Objective >> Retype the stretch of lines that starts at the line containing "Which region contains the purple ellipse?" and ends at the line containing "Is the pink", inclusive. Do not include pictures.

[Begin Information shown]

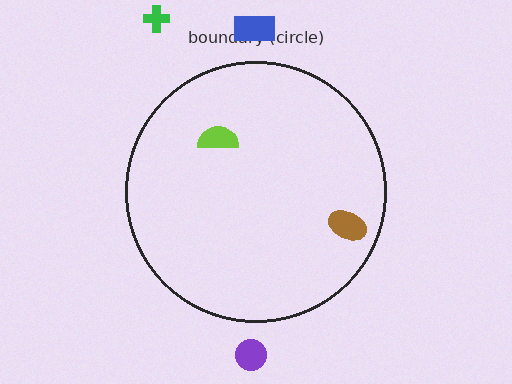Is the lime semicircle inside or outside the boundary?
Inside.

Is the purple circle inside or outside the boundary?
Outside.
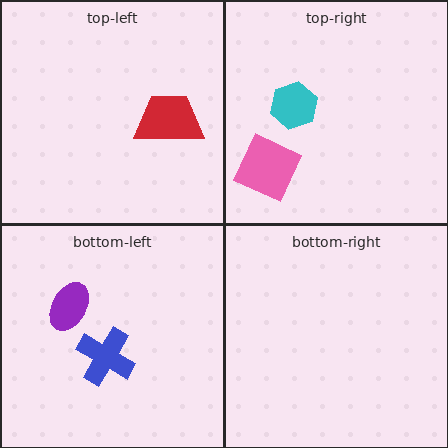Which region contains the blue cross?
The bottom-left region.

[End Information shown]
[Begin Information shown]

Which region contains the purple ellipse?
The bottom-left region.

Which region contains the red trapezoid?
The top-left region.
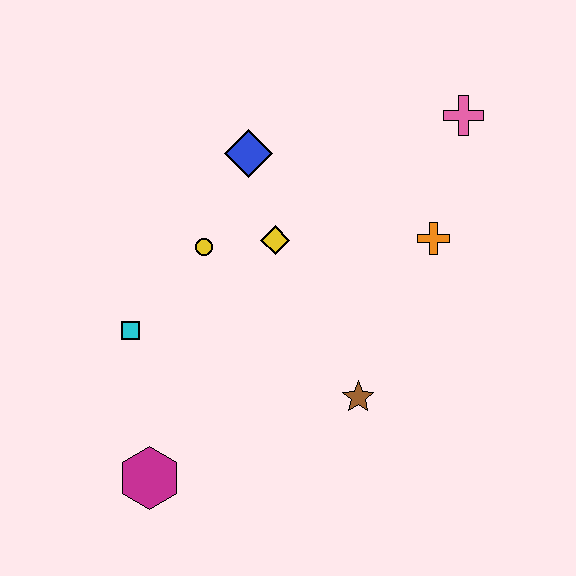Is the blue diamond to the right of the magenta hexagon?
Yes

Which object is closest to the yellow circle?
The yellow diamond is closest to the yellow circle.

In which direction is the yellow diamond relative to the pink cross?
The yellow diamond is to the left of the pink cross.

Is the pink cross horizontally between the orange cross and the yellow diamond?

[End Information shown]

Result of the exercise >>
Which region contains the purple ellipse?
The bottom-left region.

Which region contains the red trapezoid?
The top-left region.
Is the blue diamond to the right of the magenta hexagon?
Yes

Which object is closest to the yellow circle?
The yellow diamond is closest to the yellow circle.

In which direction is the yellow diamond relative to the pink cross?
The yellow diamond is to the left of the pink cross.

Is the pink cross horizontally between the orange cross and the yellow diamond?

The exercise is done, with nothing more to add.